◆ Instructions for the task
Can you return, unchanged, the lines from the one that contains "Which cluster is the most sparsely" to the last line, with the pictures left out?
[Start Data section]
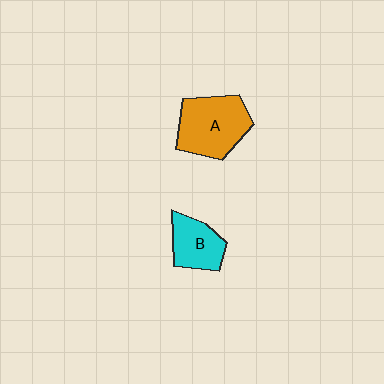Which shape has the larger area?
Shape A (orange).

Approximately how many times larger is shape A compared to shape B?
Approximately 1.6 times.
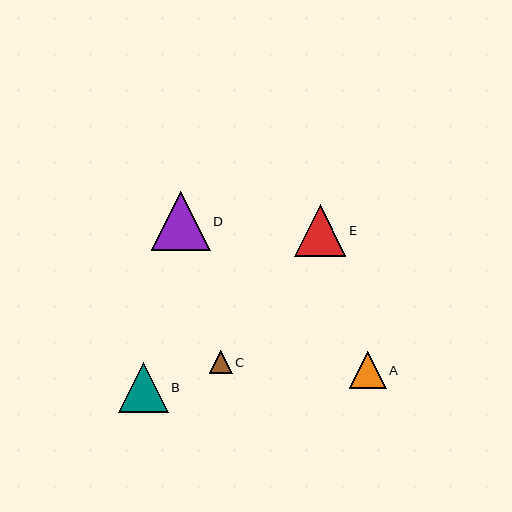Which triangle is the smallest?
Triangle C is the smallest with a size of approximately 23 pixels.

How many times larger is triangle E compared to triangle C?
Triangle E is approximately 2.2 times the size of triangle C.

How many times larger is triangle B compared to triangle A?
Triangle B is approximately 1.4 times the size of triangle A.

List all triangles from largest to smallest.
From largest to smallest: D, E, B, A, C.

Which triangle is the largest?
Triangle D is the largest with a size of approximately 59 pixels.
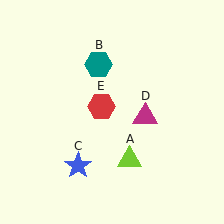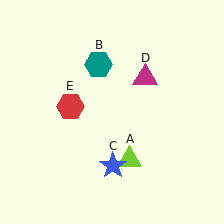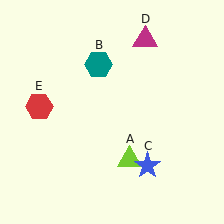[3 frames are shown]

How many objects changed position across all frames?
3 objects changed position: blue star (object C), magenta triangle (object D), red hexagon (object E).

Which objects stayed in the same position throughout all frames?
Lime triangle (object A) and teal hexagon (object B) remained stationary.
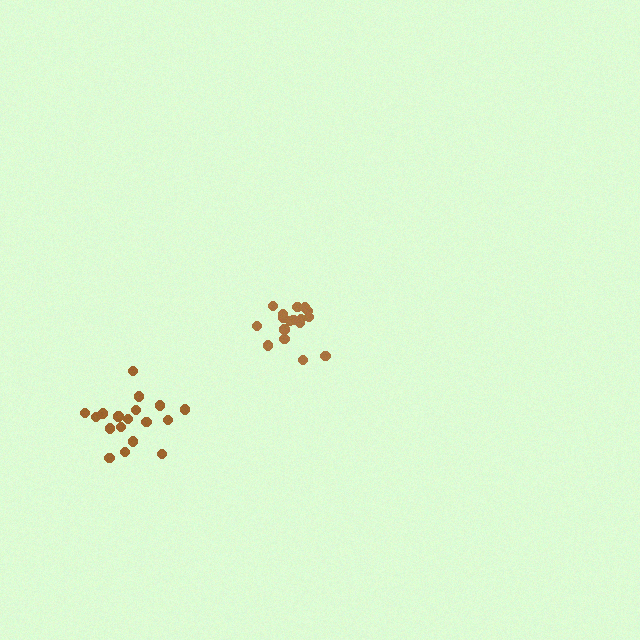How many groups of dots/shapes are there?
There are 2 groups.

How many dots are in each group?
Group 1: 17 dots, Group 2: 18 dots (35 total).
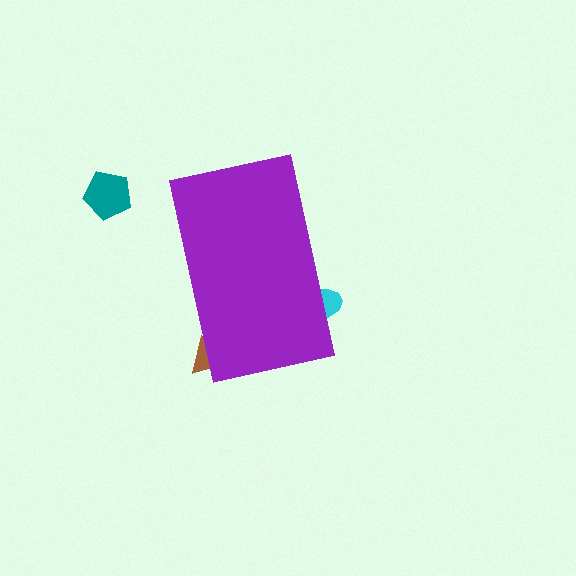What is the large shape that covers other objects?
A purple rectangle.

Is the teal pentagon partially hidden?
No, the teal pentagon is fully visible.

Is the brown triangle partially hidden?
Yes, the brown triangle is partially hidden behind the purple rectangle.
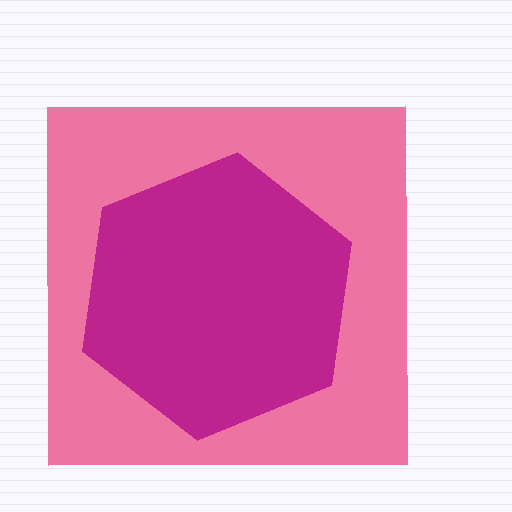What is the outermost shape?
The pink square.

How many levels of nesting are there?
2.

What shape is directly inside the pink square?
The magenta hexagon.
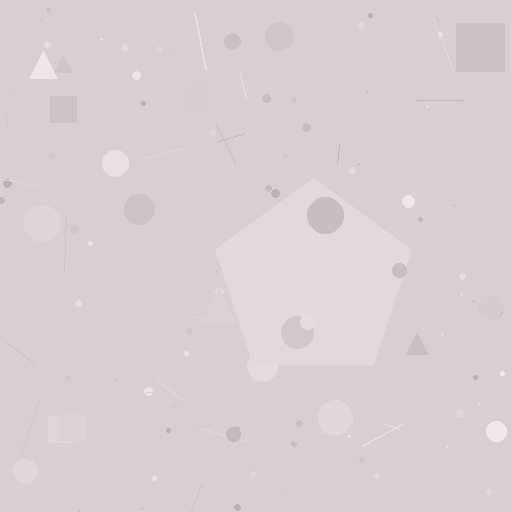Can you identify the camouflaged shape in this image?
The camouflaged shape is a pentagon.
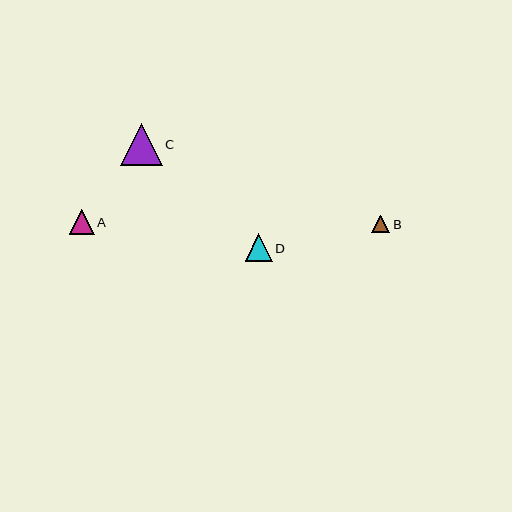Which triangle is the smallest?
Triangle B is the smallest with a size of approximately 18 pixels.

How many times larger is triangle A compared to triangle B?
Triangle A is approximately 1.4 times the size of triangle B.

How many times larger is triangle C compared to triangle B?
Triangle C is approximately 2.4 times the size of triangle B.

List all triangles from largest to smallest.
From largest to smallest: C, D, A, B.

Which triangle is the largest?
Triangle C is the largest with a size of approximately 42 pixels.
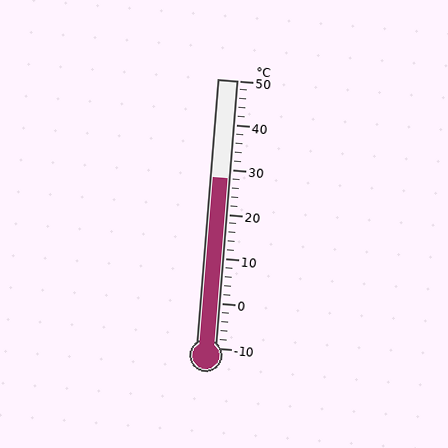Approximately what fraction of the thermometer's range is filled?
The thermometer is filled to approximately 65% of its range.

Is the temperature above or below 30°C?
The temperature is below 30°C.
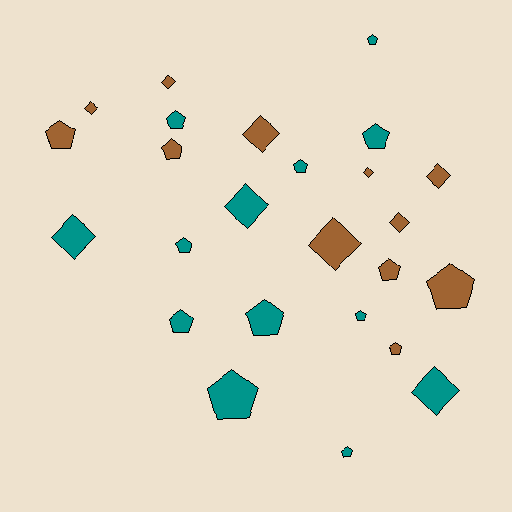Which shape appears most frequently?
Pentagon, with 15 objects.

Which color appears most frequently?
Teal, with 13 objects.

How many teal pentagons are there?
There are 10 teal pentagons.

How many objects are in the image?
There are 25 objects.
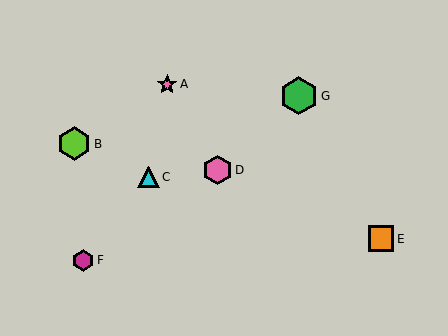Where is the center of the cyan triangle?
The center of the cyan triangle is at (148, 177).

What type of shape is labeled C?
Shape C is a cyan triangle.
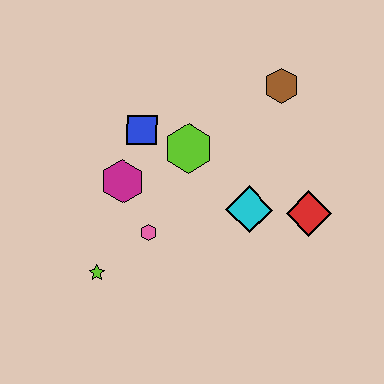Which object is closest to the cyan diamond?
The red diamond is closest to the cyan diamond.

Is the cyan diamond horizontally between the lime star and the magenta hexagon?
No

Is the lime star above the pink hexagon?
No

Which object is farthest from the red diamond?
The lime star is farthest from the red diamond.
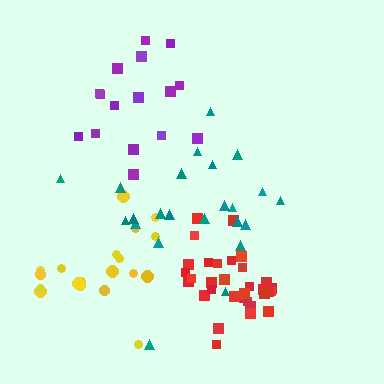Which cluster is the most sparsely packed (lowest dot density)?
Teal.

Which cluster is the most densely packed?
[End Data section]
◆ Answer for the task
Which cluster is the most sparsely packed (lowest dot density)?
Teal.

Which cluster is the most densely packed?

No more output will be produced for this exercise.